What the exercise asks ::
Repeat each record exactly as written, and drop any images.

***** Data to process *****

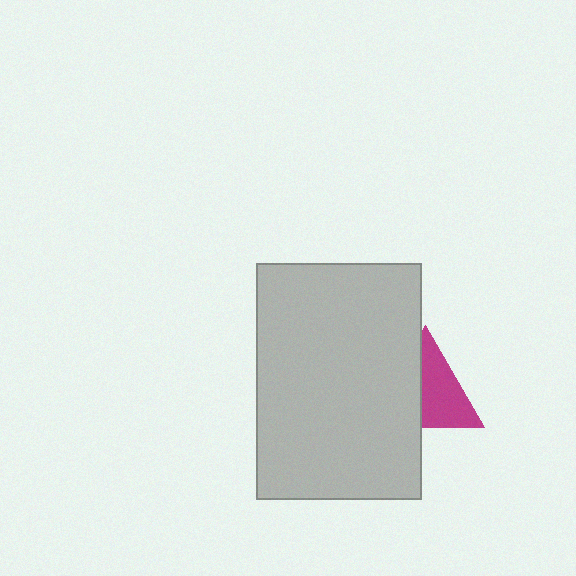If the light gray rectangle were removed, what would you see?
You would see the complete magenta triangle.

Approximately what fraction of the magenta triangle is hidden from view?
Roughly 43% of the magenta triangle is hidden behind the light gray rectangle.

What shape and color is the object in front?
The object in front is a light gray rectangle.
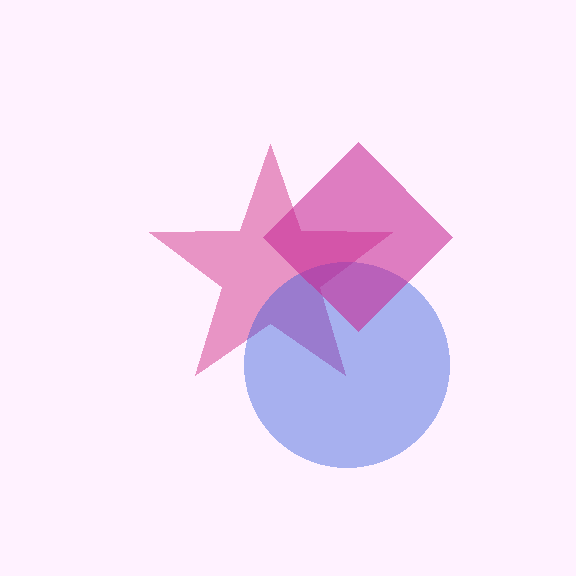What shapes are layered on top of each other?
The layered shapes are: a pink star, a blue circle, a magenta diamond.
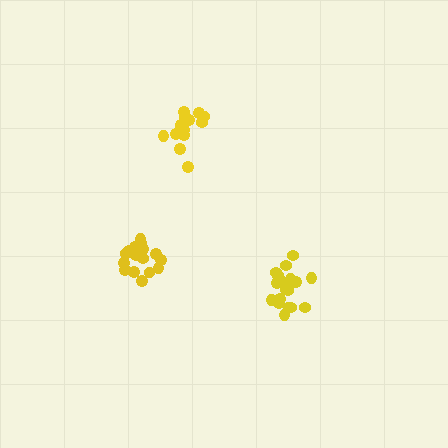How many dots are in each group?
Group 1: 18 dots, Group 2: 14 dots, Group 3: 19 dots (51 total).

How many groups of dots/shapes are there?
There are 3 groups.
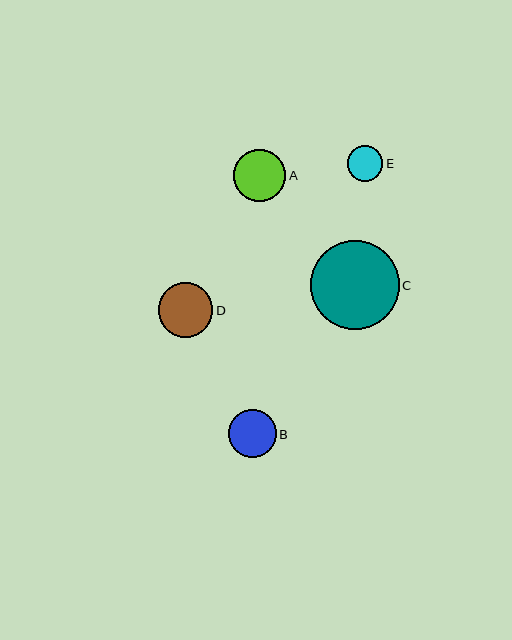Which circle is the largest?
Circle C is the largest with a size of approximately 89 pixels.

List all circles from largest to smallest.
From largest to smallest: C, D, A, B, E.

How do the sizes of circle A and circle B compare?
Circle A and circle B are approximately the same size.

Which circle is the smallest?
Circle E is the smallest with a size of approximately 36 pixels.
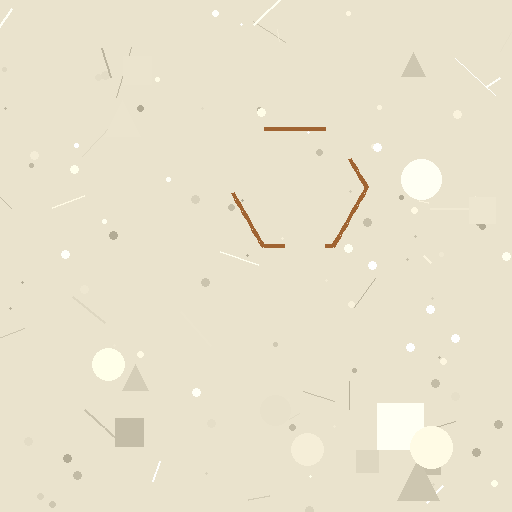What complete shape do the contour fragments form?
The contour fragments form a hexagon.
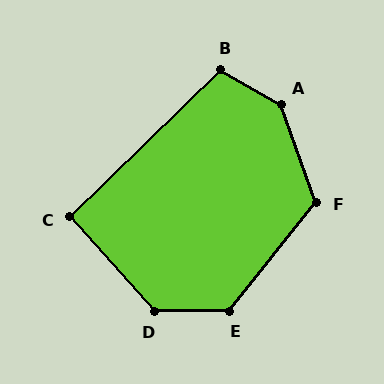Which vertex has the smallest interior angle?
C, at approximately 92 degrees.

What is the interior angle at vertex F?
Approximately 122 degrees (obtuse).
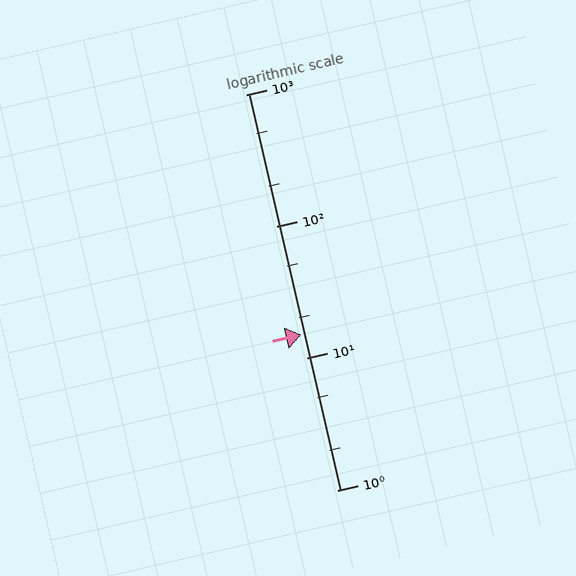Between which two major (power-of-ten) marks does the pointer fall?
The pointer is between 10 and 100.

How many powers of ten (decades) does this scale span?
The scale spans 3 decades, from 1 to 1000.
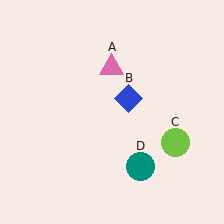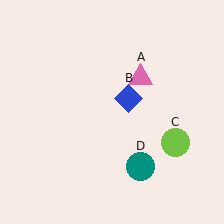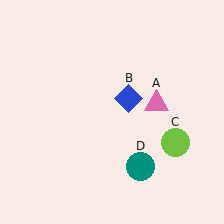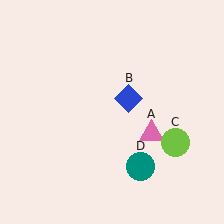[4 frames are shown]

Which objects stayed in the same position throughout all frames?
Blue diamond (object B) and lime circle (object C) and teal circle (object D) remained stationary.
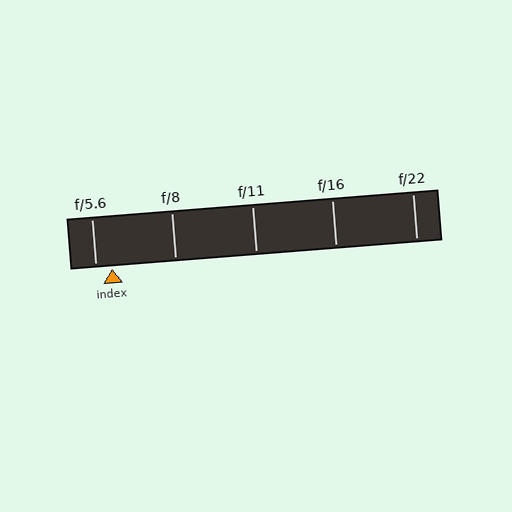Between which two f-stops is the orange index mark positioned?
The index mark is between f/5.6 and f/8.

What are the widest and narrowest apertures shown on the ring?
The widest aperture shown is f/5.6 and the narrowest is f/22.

*****

Worked solution ::
If the light gray rectangle were removed, what would you see?
You would see the complete magenta triangle.

Approximately what fraction of the magenta triangle is hidden from view?
Roughly 43% of the magenta triangle is hidden behind the light gray rectangle.

What shape and color is the object in front?
The object in front is a light gray rectangle.
What shapes are layered on top of each other?
The layered shapes are: a pink star, a blue circle, a magenta diamond.
How many dots are in each group?
Group 1: 18 dots, Group 2: 14 dots, Group 3: 19 dots (51 total).

How many groups of dots/shapes are there?
There are 3 groups.
Which circle is the largest?
Circle C is the largest with a size of approximately 89 pixels.

List all circles from largest to smallest.
From largest to smallest: C, D, A, B, E.

How do the sizes of circle A and circle B compare?
Circle A and circle B are approximately the same size.

Which circle is the smallest?
Circle E is the smallest with a size of approximately 36 pixels.
What complete shape do the contour fragments form?
The contour fragments form a hexagon.
Which vertex has the smallest interior angle?
C, at approximately 92 degrees.

What is the interior angle at vertex F?
Approximately 122 degrees (obtuse).
Between which two major (power-of-ten) marks does the pointer fall?
The pointer is between 10 and 100.

How many powers of ten (decades) does this scale span?
The scale spans 3 decades, from 1 to 1000.
[4 frames are shown]

Which objects stayed in the same position throughout all frames?
Blue diamond (object B) and lime circle (object C) and teal circle (object D) remained stationary.
Between which two f-stops is the orange index mark positioned?
The index mark is between f/5.6 and f/8.

What are the widest and narrowest apertures shown on the ring?
The widest aperture shown is f/5.6 and the narrowest is f/22.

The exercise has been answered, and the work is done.